Segment Start: Exercise data
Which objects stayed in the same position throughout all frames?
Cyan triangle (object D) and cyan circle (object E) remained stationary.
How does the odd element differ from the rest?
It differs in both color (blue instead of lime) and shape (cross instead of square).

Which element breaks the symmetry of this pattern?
Segment End: Exercise data
Segment Start: Exercise data
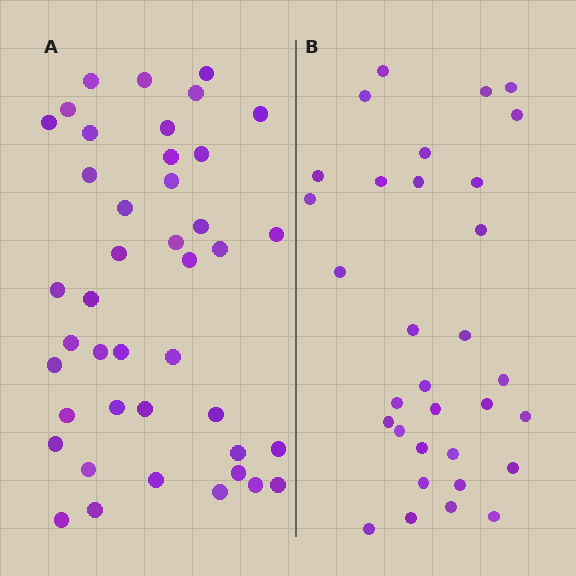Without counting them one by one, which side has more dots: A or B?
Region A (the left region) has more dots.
Segment End: Exercise data
-- Instructions for the task --
All lines in the listing above between the line with "Which objects stayed" and the line with "Which element breaks", inclusive, should be set down exactly, and no line outside that range.

-- Exercise answer --
Which objects stayed in the same position throughout all frames?
Cyan triangle (object D) and cyan circle (object E) remained stationary.
How does the odd element differ from the rest?
It differs in both color (blue instead of lime) and shape (cross instead of square).

Which element breaks the symmetry of this pattern?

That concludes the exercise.